§ What you will do: The lines to print start at the one containing "Rank all shapes" and end at the one containing "Estimate angle B in degrees."; print them exactly, ends included, and only them.

§ Dataset records:
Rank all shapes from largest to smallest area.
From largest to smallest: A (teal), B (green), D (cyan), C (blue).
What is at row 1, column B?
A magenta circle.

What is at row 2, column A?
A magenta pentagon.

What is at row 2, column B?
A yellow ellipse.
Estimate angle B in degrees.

--

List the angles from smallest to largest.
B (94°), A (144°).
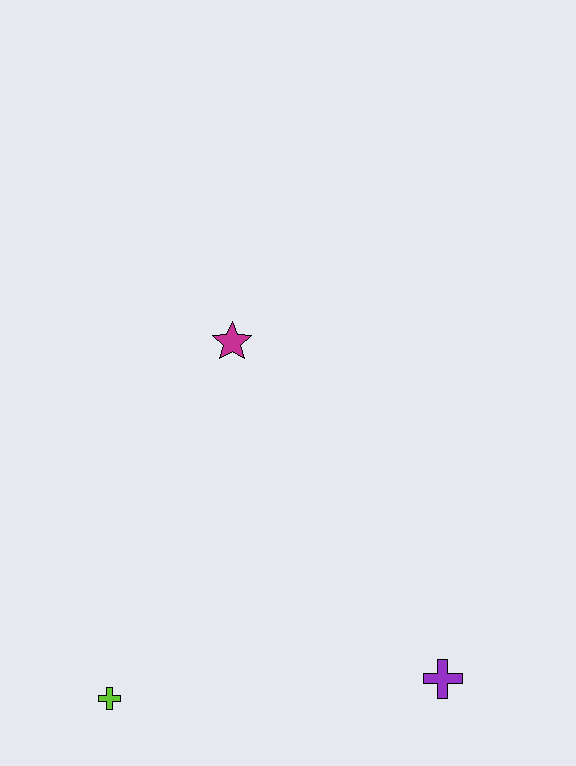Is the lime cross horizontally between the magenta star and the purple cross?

§ Finished task:
Rank all shapes from largest to smallest area.
From largest to smallest: A (teal), B (green), D (cyan), C (blue).
What is at row 1, column B?
A magenta circle.

What is at row 2, column A?
A magenta pentagon.

What is at row 2, column B?
A yellow ellipse.
Estimate angle B in degrees.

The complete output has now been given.